In your copy, leave out the pictures and repeat the entries below exactly.

◇ ◇ ◇

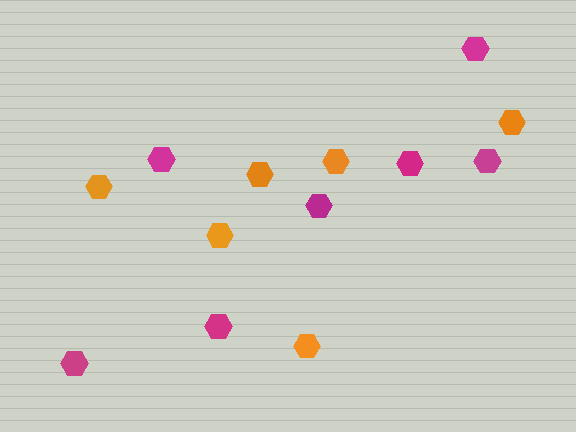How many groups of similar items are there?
There are 2 groups: one group of magenta hexagons (7) and one group of orange hexagons (6).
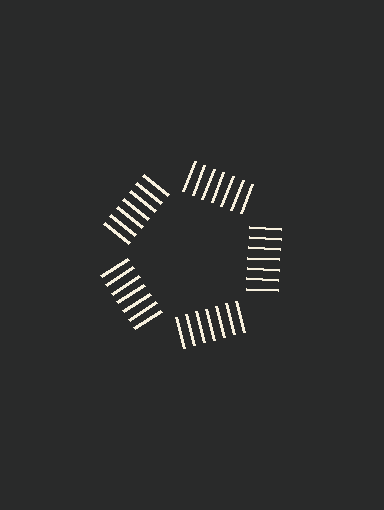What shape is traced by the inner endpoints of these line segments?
An illusory pentagon — the line segments terminate on its edges but no continuous stroke is drawn.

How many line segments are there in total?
35 — 7 along each of the 5 edges.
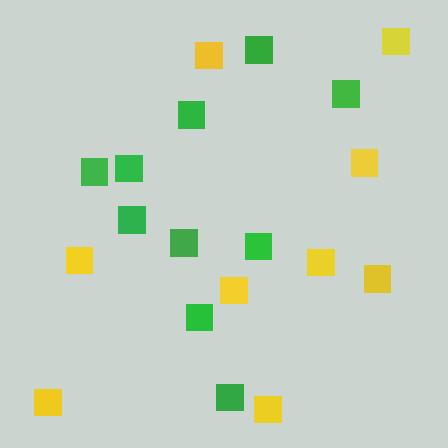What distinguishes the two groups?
There are 2 groups: one group of yellow squares (9) and one group of green squares (10).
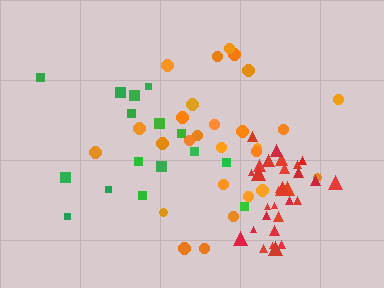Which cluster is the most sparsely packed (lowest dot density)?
Green.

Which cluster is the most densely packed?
Red.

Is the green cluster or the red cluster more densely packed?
Red.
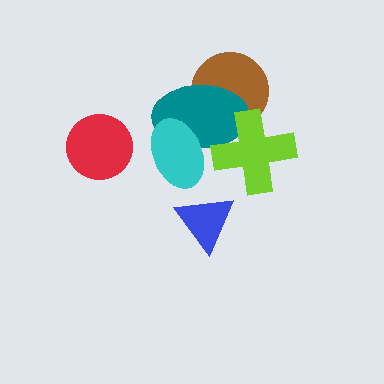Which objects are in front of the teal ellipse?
2 objects cover part of the teal ellipse: the lime cross and the cyan ellipse.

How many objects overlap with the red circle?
0 objects overlap with the red circle.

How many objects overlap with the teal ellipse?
3 objects overlap with the teal ellipse.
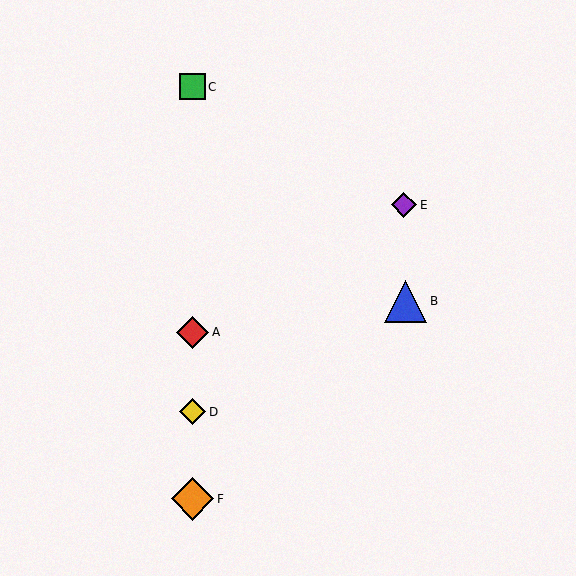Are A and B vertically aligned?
No, A is at x≈193 and B is at x≈406.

◇ ◇ ◇

# [Correct output]
How many groups of similar items are there?
There are 2 groups: one group of magenta hexagons (7) and one group of orange hexagons (6).
What shape is traced by the inner endpoints of these line segments?
An illusory pentagon — the line segments terminate on its edges but no continuous stroke is drawn.

How many line segments are there in total?
35 — 7 along each of the 5 edges.
What distinguishes the two groups?
There are 2 groups: one group of yellow squares (9) and one group of green squares (10).
Which cluster is the most sparsely packed (lowest dot density)?
Green.

Which cluster is the most densely packed?
Red.

Is the green cluster or the red cluster more densely packed?
Red.
Which objects are in front of the teal ellipse?
2 objects cover part of the teal ellipse: the lime cross and the cyan ellipse.

How many objects overlap with the red circle?
0 objects overlap with the red circle.

How many objects overlap with the teal ellipse?
3 objects overlap with the teal ellipse.
Are A and B vertically aligned?
No, A is at x≈193 and B is at x≈406.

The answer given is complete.